Could you write out the records below exactly as they appear, leaving out any pictures?

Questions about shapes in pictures
◆ ◆ ◆ ◆
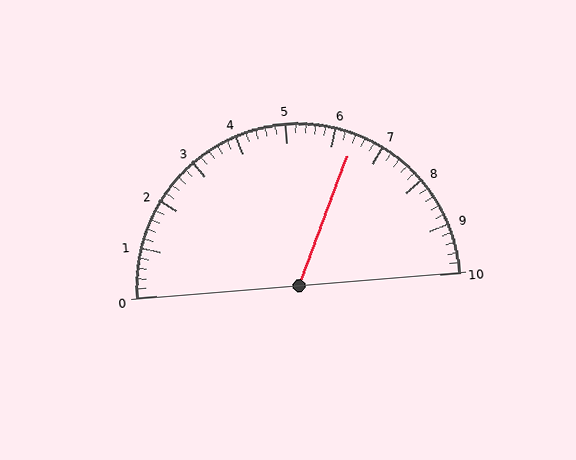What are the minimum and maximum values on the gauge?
The gauge ranges from 0 to 10.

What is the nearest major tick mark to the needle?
The nearest major tick mark is 6.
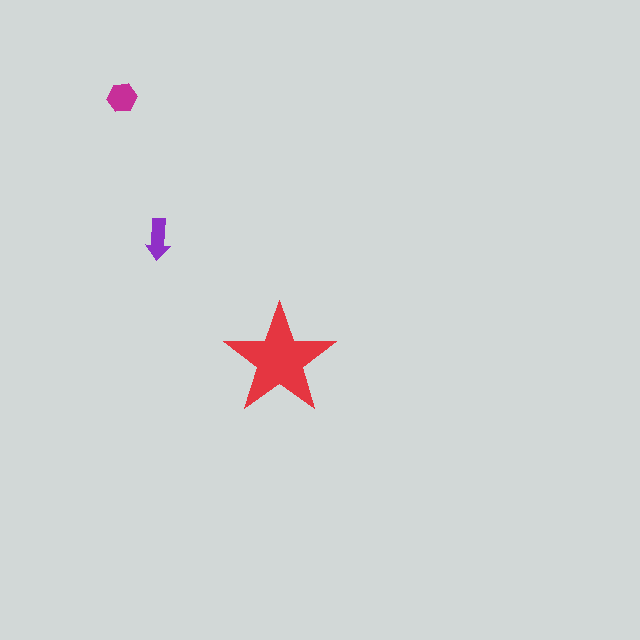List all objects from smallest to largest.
The purple arrow, the magenta hexagon, the red star.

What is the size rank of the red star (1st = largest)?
1st.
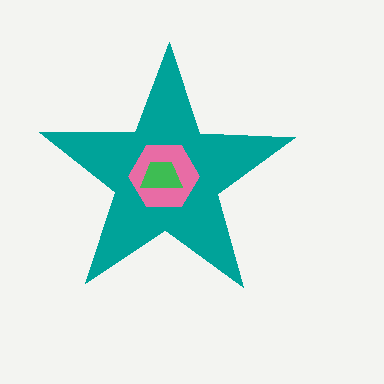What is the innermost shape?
The green trapezoid.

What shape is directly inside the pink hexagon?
The green trapezoid.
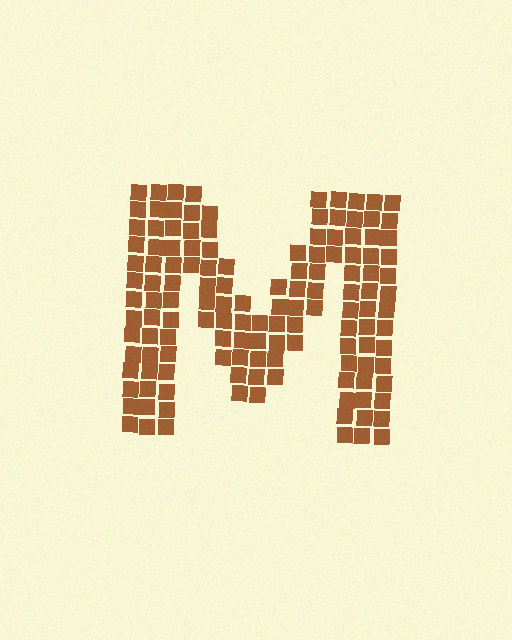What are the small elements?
The small elements are squares.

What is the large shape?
The large shape is the letter M.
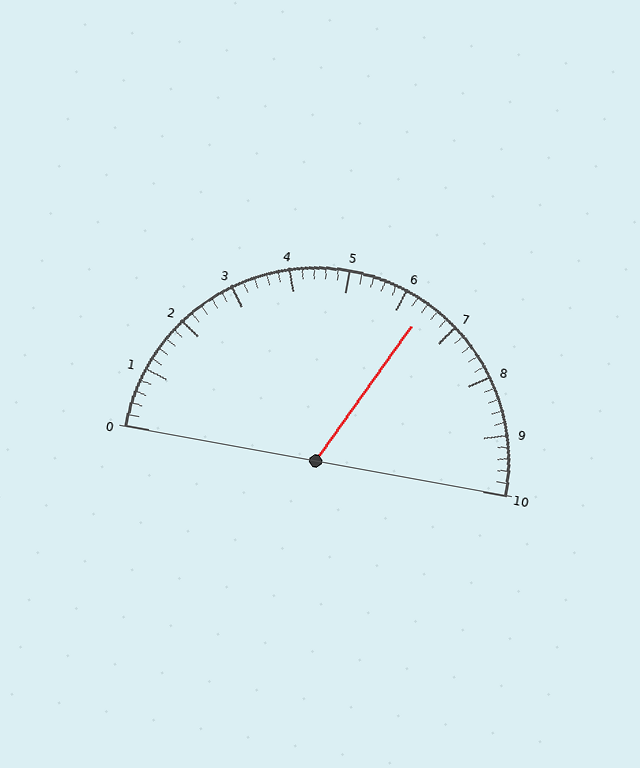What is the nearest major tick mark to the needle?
The nearest major tick mark is 6.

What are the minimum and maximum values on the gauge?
The gauge ranges from 0 to 10.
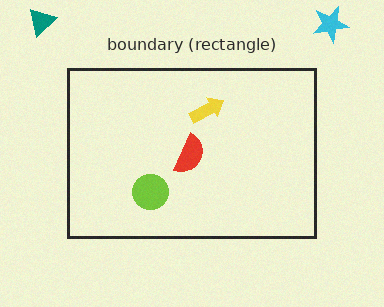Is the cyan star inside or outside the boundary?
Outside.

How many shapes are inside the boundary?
3 inside, 2 outside.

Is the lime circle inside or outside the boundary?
Inside.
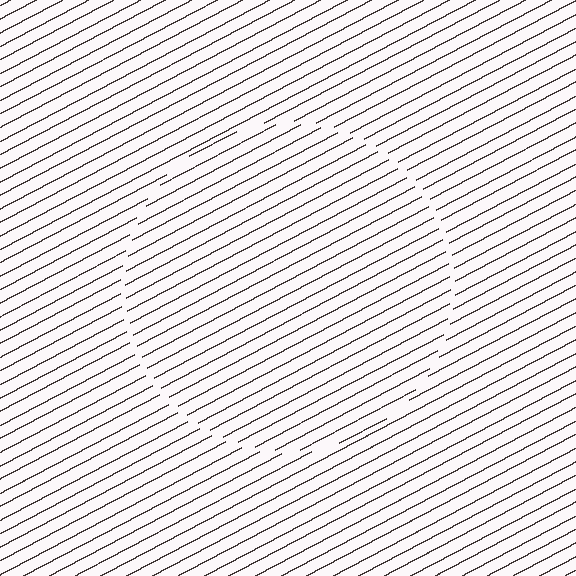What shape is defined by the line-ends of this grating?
An illusory circle. The interior of the shape contains the same grating, shifted by half a period — the contour is defined by the phase discontinuity where line-ends from the inner and outer gratings abut.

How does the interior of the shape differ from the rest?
The interior of the shape contains the same grating, shifted by half a period — the contour is defined by the phase discontinuity where line-ends from the inner and outer gratings abut.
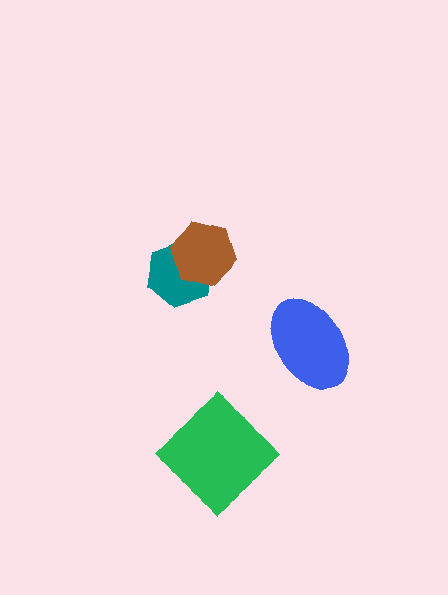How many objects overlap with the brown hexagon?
1 object overlaps with the brown hexagon.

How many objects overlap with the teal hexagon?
1 object overlaps with the teal hexagon.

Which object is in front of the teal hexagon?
The brown hexagon is in front of the teal hexagon.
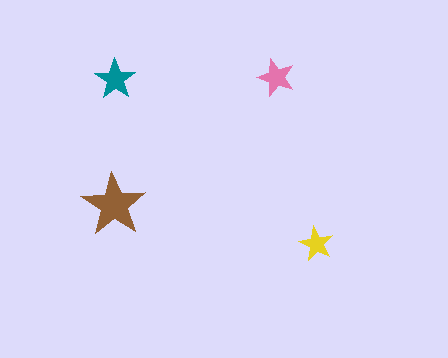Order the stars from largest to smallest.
the brown one, the teal one, the pink one, the yellow one.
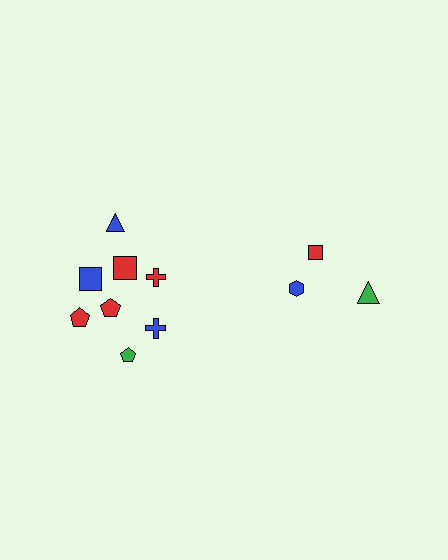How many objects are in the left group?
There are 8 objects.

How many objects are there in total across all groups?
There are 11 objects.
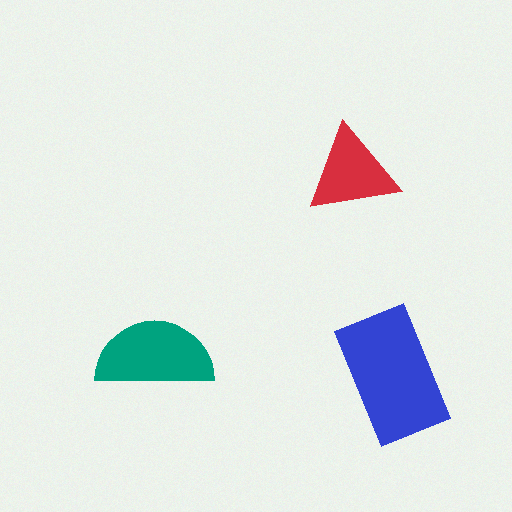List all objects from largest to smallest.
The blue rectangle, the teal semicircle, the red triangle.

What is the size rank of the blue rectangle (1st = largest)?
1st.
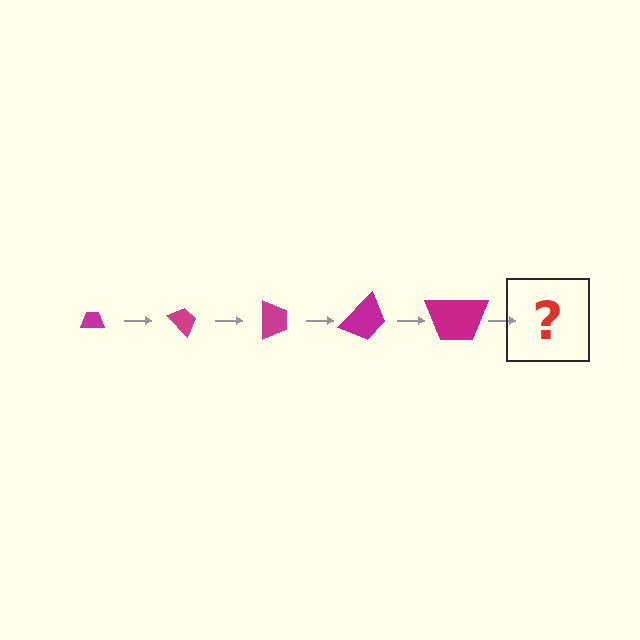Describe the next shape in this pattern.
It should be a trapezoid, larger than the previous one and rotated 225 degrees clockwise from the start.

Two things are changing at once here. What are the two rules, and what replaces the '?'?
The two rules are that the trapezoid grows larger each step and it rotates 45 degrees clockwise each step. The '?' should be a trapezoid, larger than the previous one and rotated 225 degrees clockwise from the start.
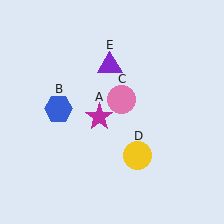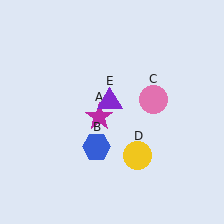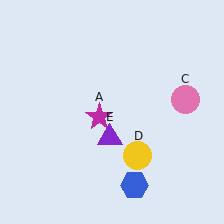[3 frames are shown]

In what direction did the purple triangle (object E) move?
The purple triangle (object E) moved down.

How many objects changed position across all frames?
3 objects changed position: blue hexagon (object B), pink circle (object C), purple triangle (object E).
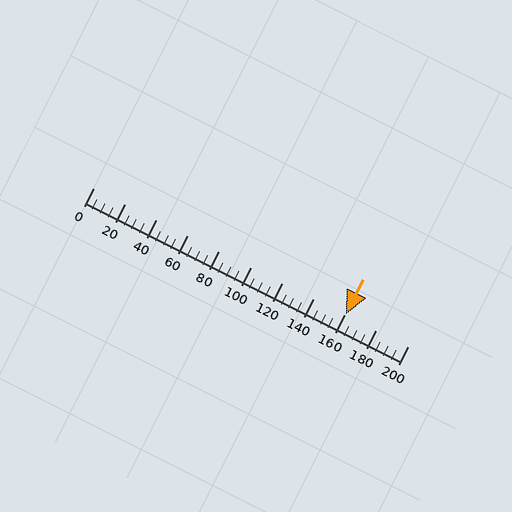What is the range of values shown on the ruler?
The ruler shows values from 0 to 200.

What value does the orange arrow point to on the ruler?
The orange arrow points to approximately 160.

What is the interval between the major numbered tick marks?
The major tick marks are spaced 20 units apart.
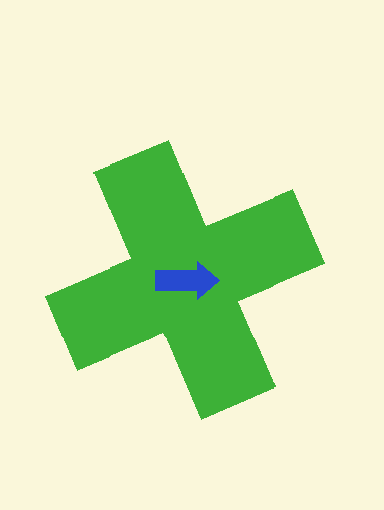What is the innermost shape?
The blue arrow.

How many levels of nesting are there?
2.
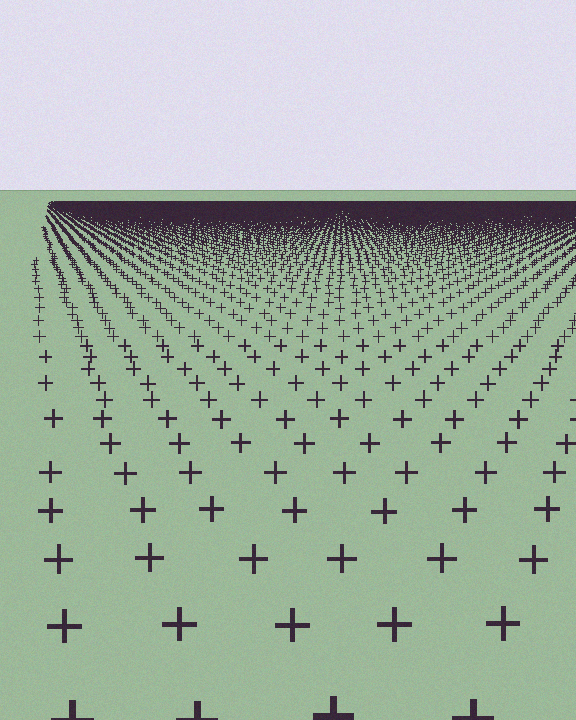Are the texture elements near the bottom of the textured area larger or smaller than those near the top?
Larger. Near the bottom, elements are closer to the viewer and appear at a bigger on-screen size.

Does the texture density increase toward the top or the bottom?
Density increases toward the top.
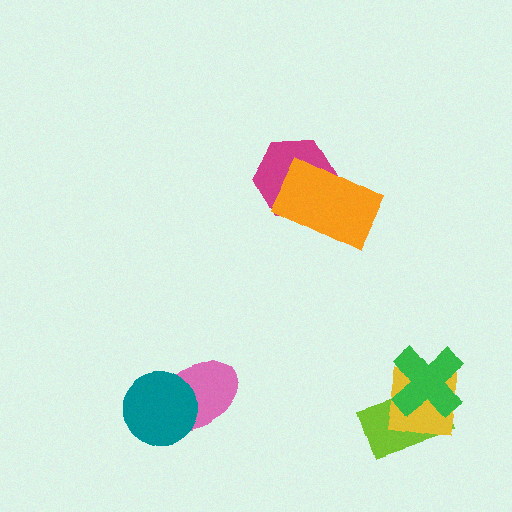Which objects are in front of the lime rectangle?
2 objects cover part of the lime rectangle: the yellow square and the green cross.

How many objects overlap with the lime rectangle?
2 objects overlap with the lime rectangle.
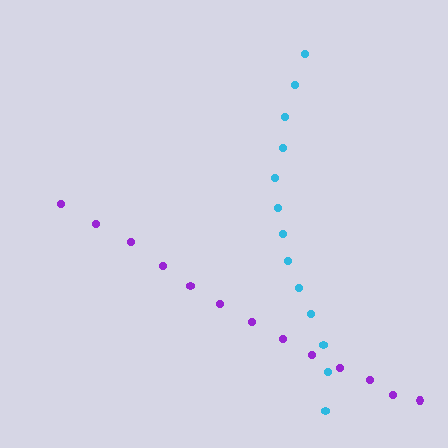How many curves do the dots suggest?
There are 2 distinct paths.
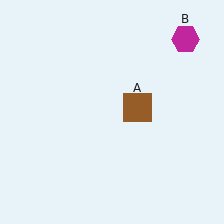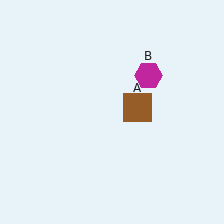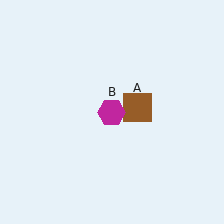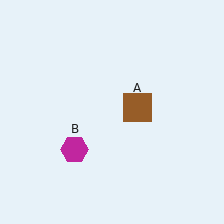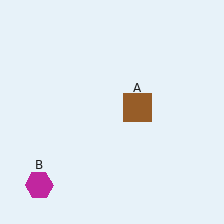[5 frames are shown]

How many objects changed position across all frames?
1 object changed position: magenta hexagon (object B).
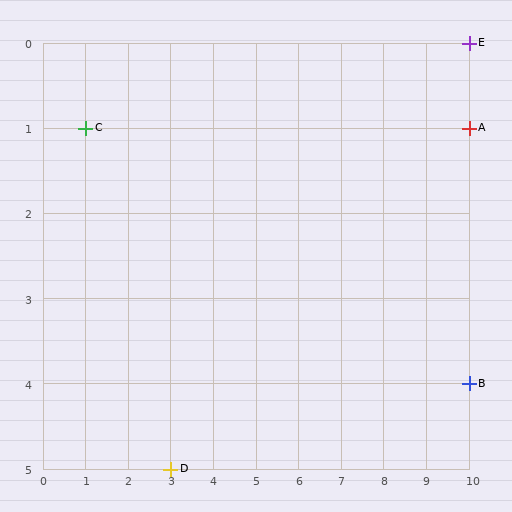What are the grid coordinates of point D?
Point D is at grid coordinates (3, 5).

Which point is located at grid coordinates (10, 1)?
Point A is at (10, 1).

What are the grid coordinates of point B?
Point B is at grid coordinates (10, 4).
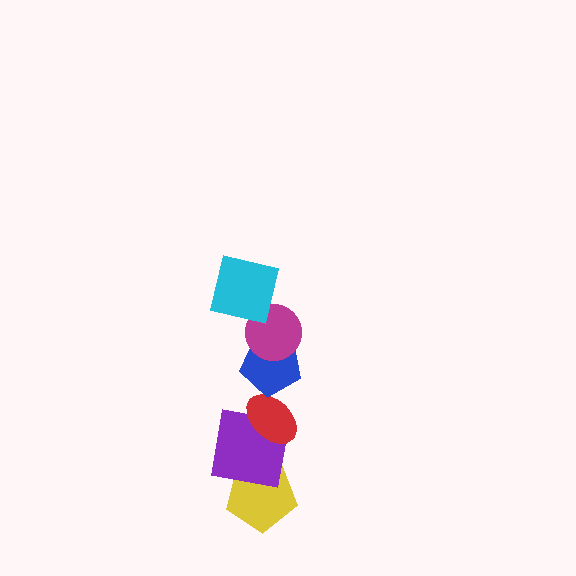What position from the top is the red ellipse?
The red ellipse is 4th from the top.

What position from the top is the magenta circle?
The magenta circle is 2nd from the top.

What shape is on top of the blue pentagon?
The magenta circle is on top of the blue pentagon.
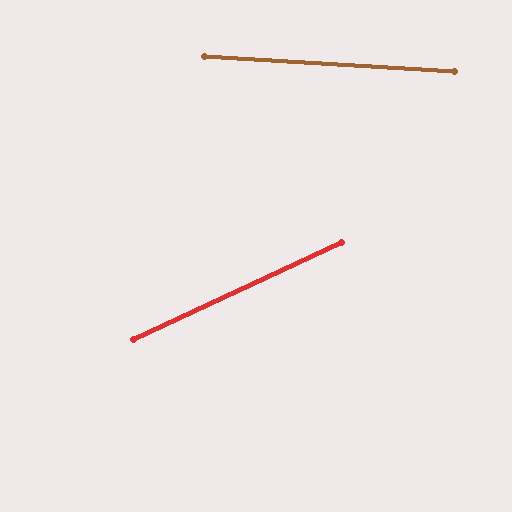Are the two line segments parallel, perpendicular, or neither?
Neither parallel nor perpendicular — they differ by about 28°.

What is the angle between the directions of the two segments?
Approximately 28 degrees.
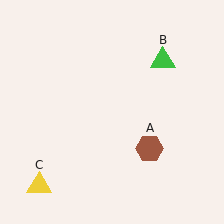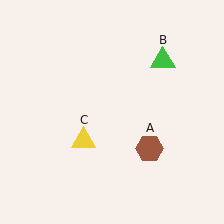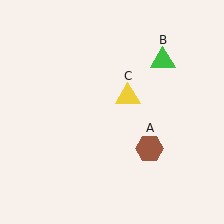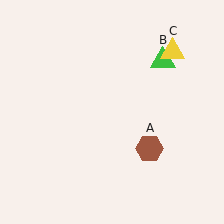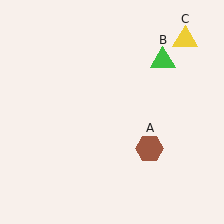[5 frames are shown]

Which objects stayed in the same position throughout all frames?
Brown hexagon (object A) and green triangle (object B) remained stationary.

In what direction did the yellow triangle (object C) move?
The yellow triangle (object C) moved up and to the right.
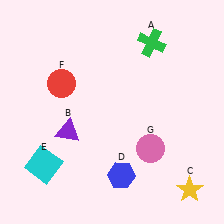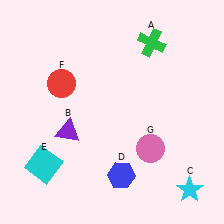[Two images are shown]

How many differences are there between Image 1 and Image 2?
There is 1 difference between the two images.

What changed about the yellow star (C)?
In Image 1, C is yellow. In Image 2, it changed to cyan.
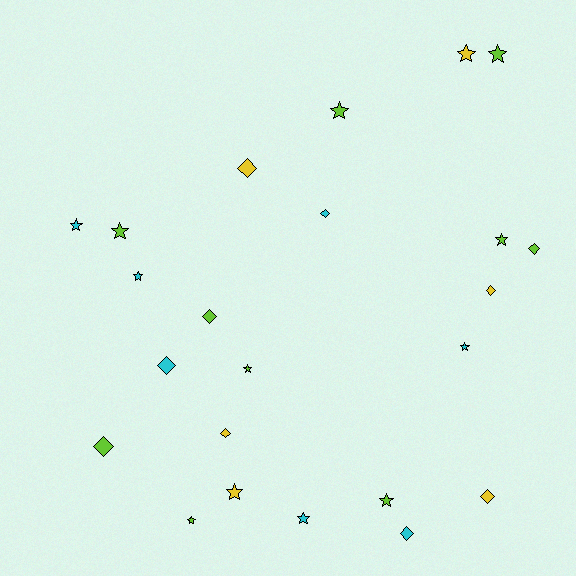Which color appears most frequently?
Lime, with 10 objects.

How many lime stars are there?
There are 7 lime stars.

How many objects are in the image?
There are 23 objects.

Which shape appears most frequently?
Star, with 13 objects.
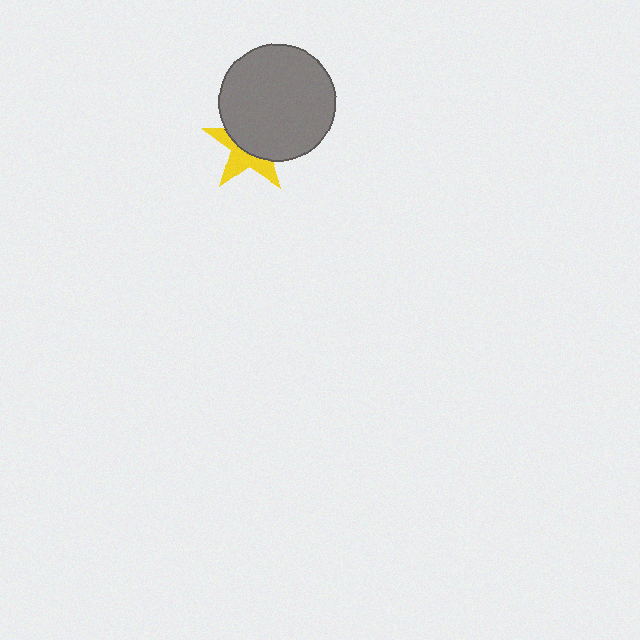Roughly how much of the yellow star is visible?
A small part of it is visible (roughly 43%).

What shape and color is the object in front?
The object in front is a gray circle.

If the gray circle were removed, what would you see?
You would see the complete yellow star.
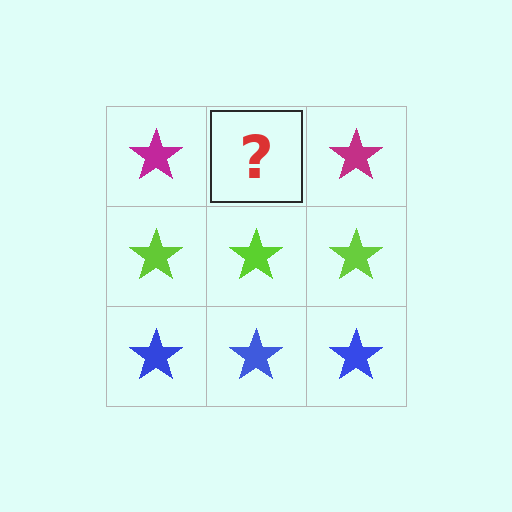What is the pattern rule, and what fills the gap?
The rule is that each row has a consistent color. The gap should be filled with a magenta star.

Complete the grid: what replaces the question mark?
The question mark should be replaced with a magenta star.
◆ ◆ ◆ ◆
§ **The answer**
What are the minimum and maximum values on the gauge?
The gauge ranges from 0 to 10.

What is the nearest major tick mark to the needle?
The nearest major tick mark is 6.
List all objects from smallest to largest.
The purple arrow, the magenta hexagon, the red star.

What is the size rank of the red star (1st = largest)?
1st.
What is the innermost shape?
The green trapezoid.

What shape is directly inside the pink hexagon?
The green trapezoid.
What are the small elements?
The small elements are squares.

What is the large shape?
The large shape is the letter M.
What is the nearest major tick mark to the needle?
The nearest major tick mark is 6.

What are the minimum and maximum values on the gauge?
The gauge ranges from 0 to 10.
Is the cyan star inside or outside the boundary?
Outside.

How many shapes are inside the boundary?
3 inside, 2 outside.

Is the lime circle inside or outside the boundary?
Inside.
What shape is defined by the line-ends of this grating?
An illusory circle. The interior of the shape contains the same grating, shifted by half a period — the contour is defined by the phase discontinuity where line-ends from the inner and outer gratings abut.

How does the interior of the shape differ from the rest?
The interior of the shape contains the same grating, shifted by half a period — the contour is defined by the phase discontinuity where line-ends from the inner and outer gratings abut.
How many objects overlap with the brown hexagon?
1 object overlaps with the brown hexagon.

How many objects overlap with the teal hexagon?
1 object overlaps with the teal hexagon.

Which object is in front of the teal hexagon?
The brown hexagon is in front of the teal hexagon.
Order the stars from largest to smallest.
the brown one, the teal one, the pink one, the yellow one.
How many objects are in the left group?
There are 8 objects.

How many objects are there in total across all groups?
There are 11 objects.
List all objects from largest to smallest.
The blue rectangle, the teal semicircle, the red triangle.

What is the size rank of the blue rectangle (1st = largest)?
1st.
Describe the next shape in this pattern.
It should be a trapezoid, larger than the previous one and rotated 225 degrees clockwise from the start.

Two things are changing at once here. What are the two rules, and what replaces the '?'?
The two rules are that the trapezoid grows larger each step and it rotates 45 degrees clockwise each step. The '?' should be a trapezoid, larger than the previous one and rotated 225 degrees clockwise from the start.
[3 frames are shown]

In what direction did the purple triangle (object E) move?
The purple triangle (object E) moved down.

How many objects changed position across all frames?
3 objects changed position: blue hexagon (object B), pink circle (object C), purple triangle (object E).
What is the range of values shown on the ruler?
The ruler shows values from 0 to 200.

What value does the orange arrow point to on the ruler?
The orange arrow points to approximately 160.

What is the interval between the major numbered tick marks?
The major tick marks are spaced 20 units apart.
What is the innermost shape?
The blue arrow.

How many levels of nesting are there?
2.
Are the texture elements near the bottom of the textured area larger or smaller than those near the top?
Larger. Near the bottom, elements are closer to the viewer and appear at a bigger on-screen size.

Does the texture density increase toward the top or the bottom?
Density increases toward the top.
Which objects are in front of the lime rectangle?
2 objects cover part of the lime rectangle: the yellow square and the green cross.

How many objects overlap with the lime rectangle?
2 objects overlap with the lime rectangle.
How many curves do the dots suggest?
There are 2 distinct paths.
[5 frames are shown]

How many objects changed position across all frames?
1 object changed position: magenta hexagon (object B).
What are the grid coordinates of point D?
Point D is at grid coordinates (3, 5).

Which point is located at grid coordinates (10, 1)?
Point A is at (10, 1).

What are the grid coordinates of point B?
Point B is at grid coordinates (10, 4).
What position from the top is the red ellipse?
The red ellipse is 4th from the top.

What position from the top is the magenta circle?
The magenta circle is 2nd from the top.

What shape is on top of the blue pentagon?
The magenta circle is on top of the blue pentagon.
Are the two line segments parallel, perpendicular, or neither?
Neither parallel nor perpendicular — they differ by about 28°.

What is the angle between the directions of the two segments?
Approximately 28 degrees.
[5 frames are shown]

Which objects stayed in the same position throughout all frames?
Brown hexagon (object A) and green triangle (object B) remained stationary.

In what direction did the yellow triangle (object C) move?
The yellow triangle (object C) moved up and to the right.
[Two images are shown]

How many differences are there between Image 1 and Image 2?
There is 1 difference between the two images.

What changed about the yellow star (C)?
In Image 1, C is yellow. In Image 2, it changed to cyan.
Which color appears most frequently?
Lime, with 10 objects.

How many lime stars are there?
There are 7 lime stars.

How many objects are in the image?
There are 23 objects.

Which shape appears most frequently?
Star, with 13 objects.
Roughly how much of the yellow star is visible?
A small part of it is visible (roughly 43%).

What shape and color is the object in front?
The object in front is a gray circle.

If the gray circle were removed, what would you see?
You would see the complete yellow star.
What is the pattern rule, and what fills the gap?
The rule is that each row has a consistent color. The gap should be filled with a magenta star.

Complete the grid: what replaces the question mark?
The question mark should be replaced with a magenta star.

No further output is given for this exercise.